■ **The exercise**: Below are records to transcribe exactly, without their pictures.

■ **Material shown**:
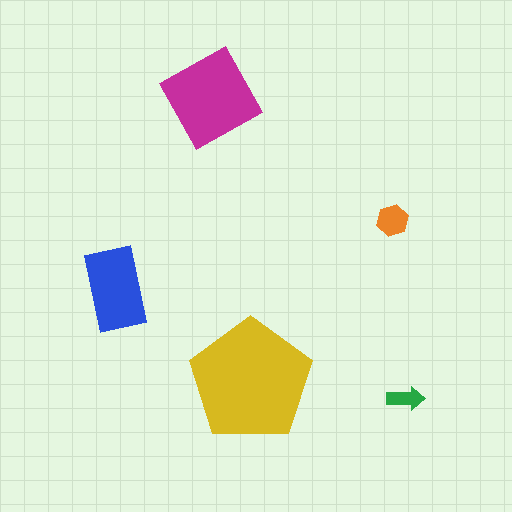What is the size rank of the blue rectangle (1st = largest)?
3rd.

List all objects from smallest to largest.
The green arrow, the orange hexagon, the blue rectangle, the magenta diamond, the yellow pentagon.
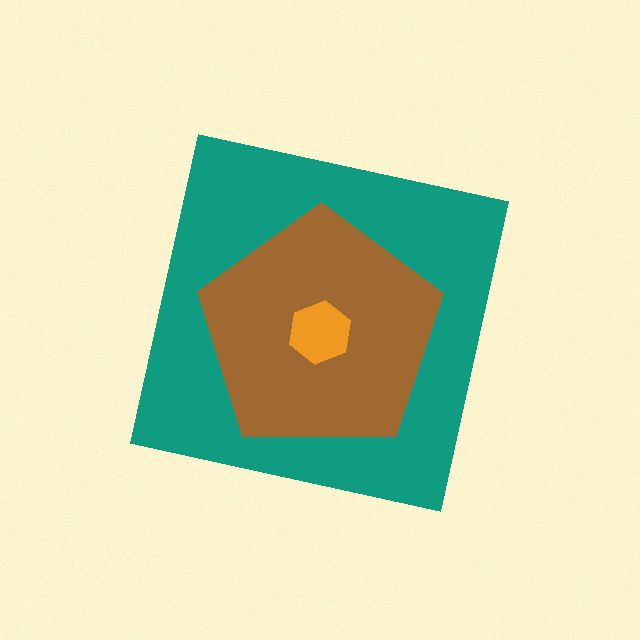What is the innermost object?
The orange hexagon.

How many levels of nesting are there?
3.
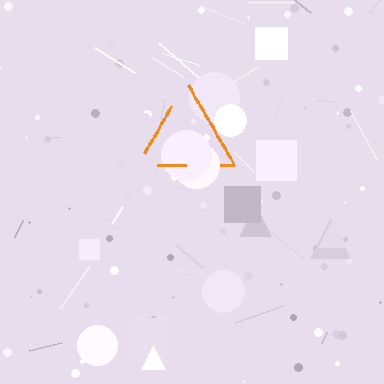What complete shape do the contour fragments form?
The contour fragments form a triangle.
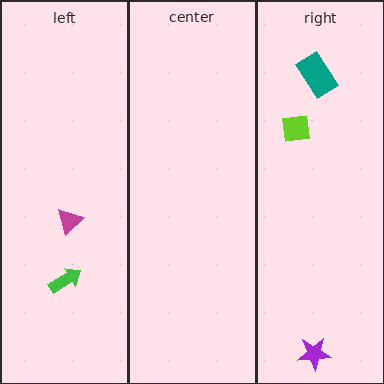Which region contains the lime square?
The right region.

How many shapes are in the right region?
3.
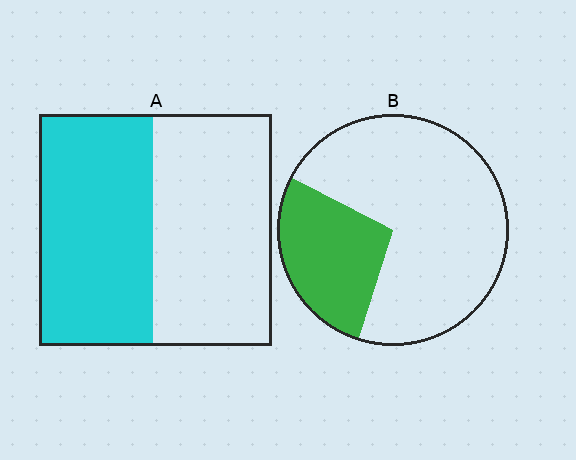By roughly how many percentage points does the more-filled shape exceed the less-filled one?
By roughly 20 percentage points (A over B).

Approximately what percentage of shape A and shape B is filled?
A is approximately 50% and B is approximately 30%.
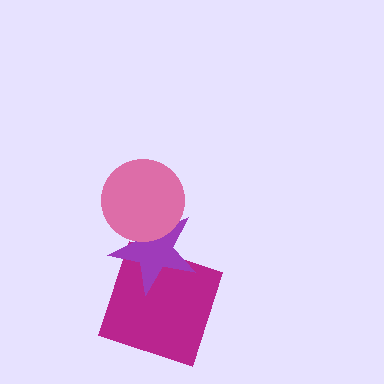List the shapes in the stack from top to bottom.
From top to bottom: the pink circle, the purple star, the magenta square.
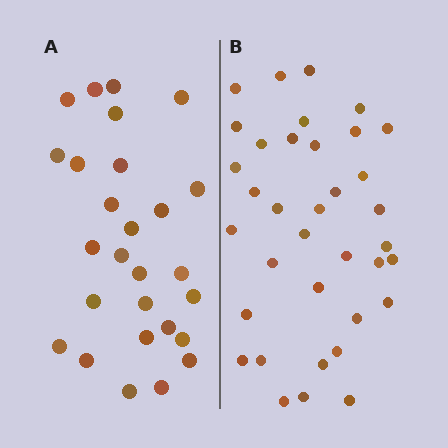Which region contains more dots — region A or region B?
Region B (the right region) has more dots.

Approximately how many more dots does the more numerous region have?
Region B has roughly 8 or so more dots than region A.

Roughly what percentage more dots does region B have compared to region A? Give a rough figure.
About 35% more.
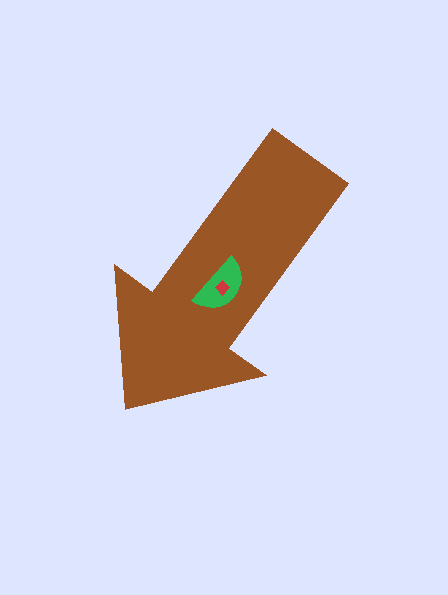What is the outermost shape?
The brown arrow.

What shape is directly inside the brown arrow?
The green semicircle.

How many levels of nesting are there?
3.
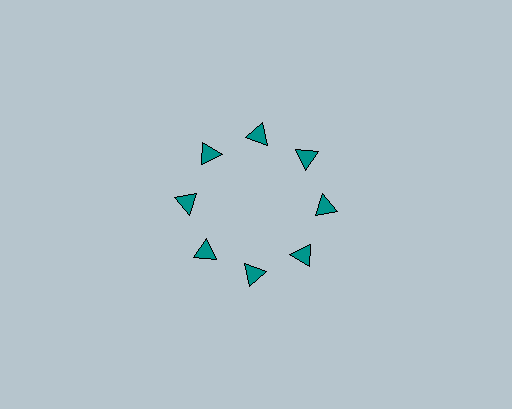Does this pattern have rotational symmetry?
Yes, this pattern has 8-fold rotational symmetry. It looks the same after rotating 45 degrees around the center.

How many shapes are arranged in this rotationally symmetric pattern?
There are 8 shapes, arranged in 8 groups of 1.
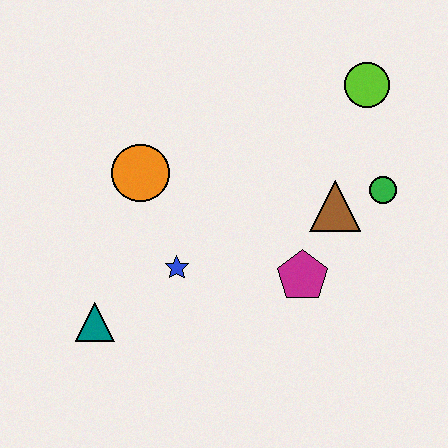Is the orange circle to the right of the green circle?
No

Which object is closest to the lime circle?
The green circle is closest to the lime circle.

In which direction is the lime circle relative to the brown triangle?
The lime circle is above the brown triangle.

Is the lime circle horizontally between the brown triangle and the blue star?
No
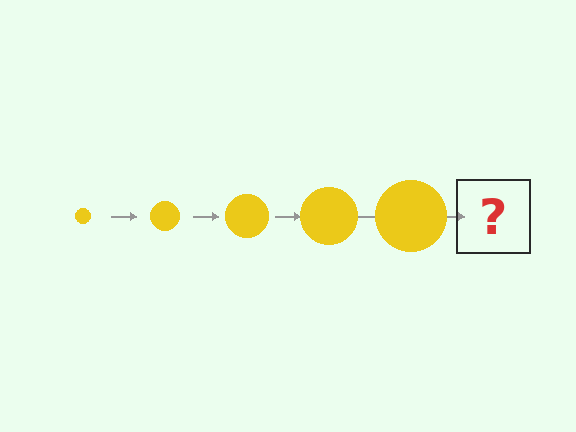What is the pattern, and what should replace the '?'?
The pattern is that the circle gets progressively larger each step. The '?' should be a yellow circle, larger than the previous one.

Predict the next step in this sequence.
The next step is a yellow circle, larger than the previous one.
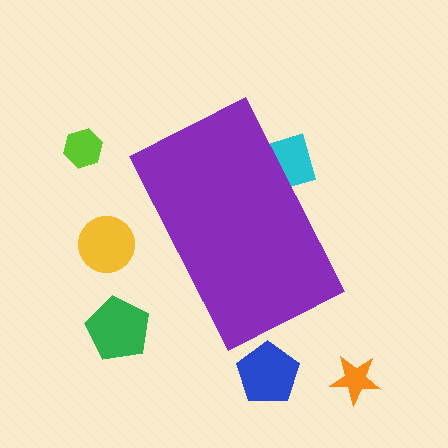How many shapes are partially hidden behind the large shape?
1 shape is partially hidden.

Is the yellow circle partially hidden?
No, the yellow circle is fully visible.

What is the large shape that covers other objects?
A purple rectangle.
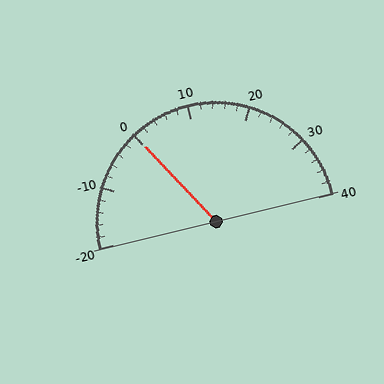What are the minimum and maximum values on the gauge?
The gauge ranges from -20 to 40.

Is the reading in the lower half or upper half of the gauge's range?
The reading is in the lower half of the range (-20 to 40).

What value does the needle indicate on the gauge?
The needle indicates approximately 0.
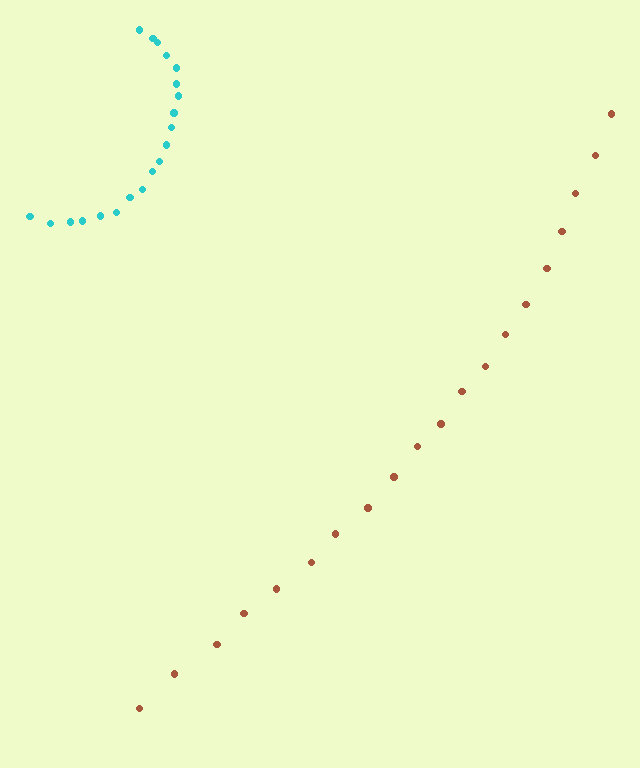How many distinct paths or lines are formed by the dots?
There are 2 distinct paths.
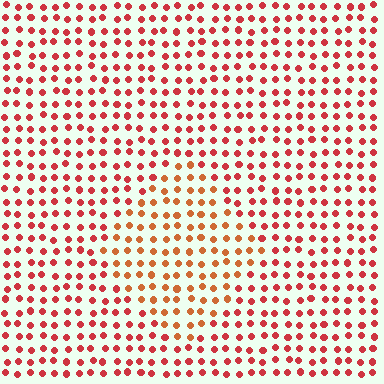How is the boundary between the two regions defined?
The boundary is defined purely by a slight shift in hue (about 26 degrees). Spacing, size, and orientation are identical on both sides.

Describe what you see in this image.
The image is filled with small red elements in a uniform arrangement. A diamond-shaped region is visible where the elements are tinted to a slightly different hue, forming a subtle color boundary.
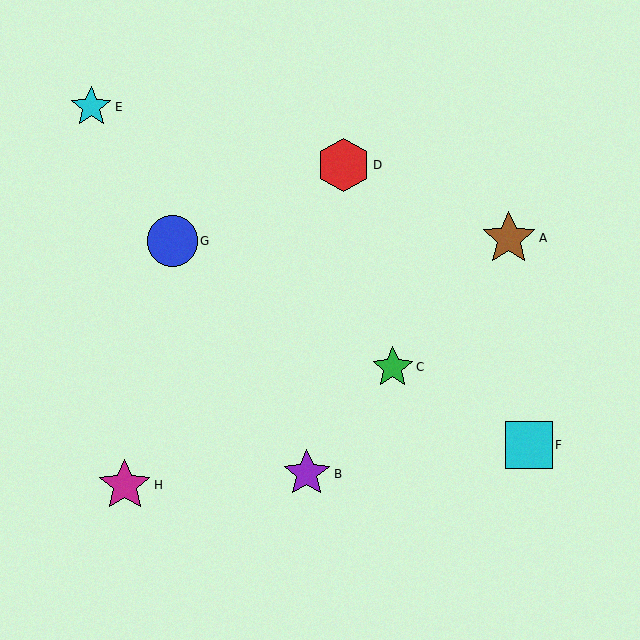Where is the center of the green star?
The center of the green star is at (393, 367).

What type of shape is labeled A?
Shape A is a brown star.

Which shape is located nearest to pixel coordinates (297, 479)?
The purple star (labeled B) at (307, 474) is nearest to that location.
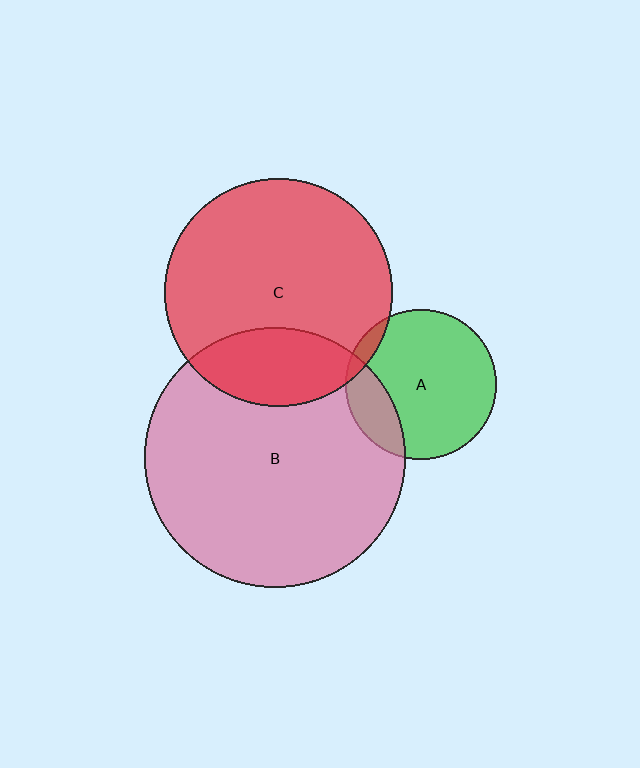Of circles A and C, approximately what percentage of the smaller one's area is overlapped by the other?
Approximately 5%.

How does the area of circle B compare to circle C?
Approximately 1.3 times.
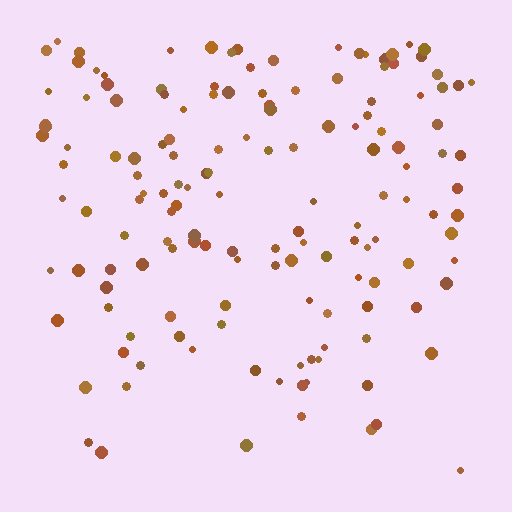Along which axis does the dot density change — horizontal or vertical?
Vertical.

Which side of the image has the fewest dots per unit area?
The bottom.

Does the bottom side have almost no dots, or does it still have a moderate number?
Still a moderate number, just noticeably fewer than the top.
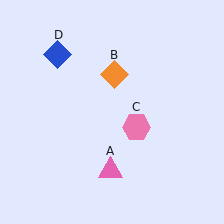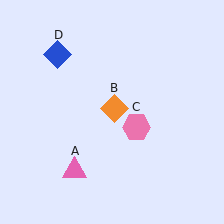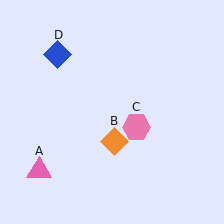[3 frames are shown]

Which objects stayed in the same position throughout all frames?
Pink hexagon (object C) and blue diamond (object D) remained stationary.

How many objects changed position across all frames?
2 objects changed position: pink triangle (object A), orange diamond (object B).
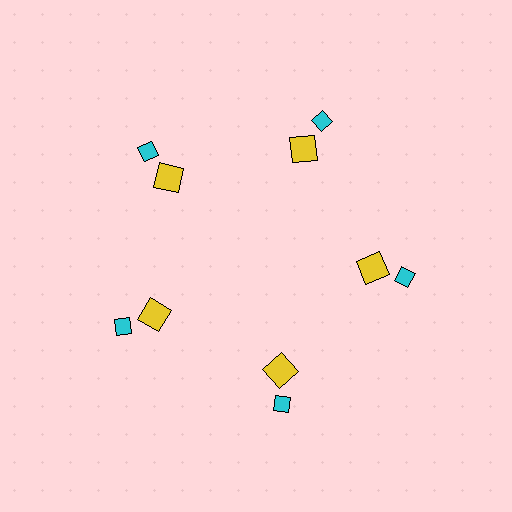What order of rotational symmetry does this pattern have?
This pattern has 5-fold rotational symmetry.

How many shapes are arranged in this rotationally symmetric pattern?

■ **Solution for this task**:
What is the size rank of the blue rectangle (1st = largest)?
3rd.

List all objects from smallest to largest.
The green arrow, the orange hexagon, the blue rectangle, the magenta diamond, the yellow pentagon.
What is the innermost object?
The orange hexagon.

How many levels of nesting are there?
3.
What complete shape do the contour fragments form?
The contour fragments form a triangle.
Which region contains the lime square?
The right region.

How many shapes are in the right region?
3.
By roughly how many percentage points does the more-filled shape exceed the less-filled one?
By roughly 20 percentage points (A over B).

Approximately what percentage of shape A and shape B is filled?
A is approximately 50% and B is approximately 30%.
List the shapes in the stack from top to bottom.
From top to bottom: the pink circle, the purple star, the magenta square.
Which region contains more dots — region A or region B?
Region B (the right region) has more dots.

Approximately how many more dots does the more numerous region have?
Region B has roughly 8 or so more dots than region A.

Roughly what percentage more dots does region B have compared to region A? Give a rough figure.
About 35% more.
What is the outermost shape?
The brown arrow.

What shape is directly inside the brown arrow?
The green semicircle.

How many levels of nesting are there?
3.
Does this pattern have rotational symmetry?
Yes, this pattern has 8-fold rotational symmetry. It looks the same after rotating 45 degrees around the center.

How many shapes are arranged in this rotationally symmetric pattern?
There are 8 shapes, arranged in 8 groups of 1.
Is the orange circle to the right of the green circle?
No

Which object is closest to the lime circle?
The green circle is closest to the lime circle.

In which direction is the lime circle relative to the brown triangle?
The lime circle is above the brown triangle.

Is the lime circle horizontally between the brown triangle and the blue star?
No
What is the pattern, and what should replace the '?'?
The pattern is that the circle gets progressively larger each step. The '?' should be a yellow circle, larger than the previous one.

Predict the next step in this sequence.
The next step is a yellow circle, larger than the previous one.
How many shapes are partially hidden behind the large shape?
1 shape is partially hidden.

Is the yellow circle partially hidden?
No, the yellow circle is fully visible.

What is the large shape that covers other objects?
A purple rectangle.
What are the minimum and maximum values on the gauge?
The gauge ranges from -20 to 40.

Is the reading in the lower half or upper half of the gauge's range?
The reading is in the lower half of the range (-20 to 40).

What value does the needle indicate on the gauge?
The needle indicates approximately 0.
How many distinct paths or lines are formed by the dots?
There are 2 distinct paths.
How is the boundary between the two regions defined?
The boundary is defined purely by a slight shift in hue (about 26 degrees). Spacing, size, and orientation are identical on both sides.

Describe what you see in this image.
The image is filled with small red elements in a uniform arrangement. A diamond-shaped region is visible where the elements are tinted to a slightly different hue, forming a subtle color boundary.
Where is the center of the green star?
The center of the green star is at (393, 367).

What type of shape is labeled A?
Shape A is a brown star.

Which shape is located nearest to pixel coordinates (297, 479)?
The purple star (labeled B) at (307, 474) is nearest to that location.
Of circles A and C, approximately what percentage of the smaller one's area is overlapped by the other?
Approximately 5%.

How does the area of circle B compare to circle C?
Approximately 1.3 times.
Along which axis does the dot density change — horizontal or vertical?
Vertical.

Which side of the image has the fewest dots per unit area?
The bottom.

Does the bottom side have almost no dots, or does it still have a moderate number?
Still a moderate number, just noticeably fewer than the top.
[3 frames are shown]

Which objects stayed in the same position throughout all frames?
Pink hexagon (object C) and blue diamond (object D) remained stationary.

How many objects changed position across all frames?
2 objects changed position: pink triangle (object A), orange diamond (object B).
What order of rotational symmetry does this pattern have?
This pattern has 5-fold rotational symmetry.

How many shapes are arranged in this rotationally symmetric pattern?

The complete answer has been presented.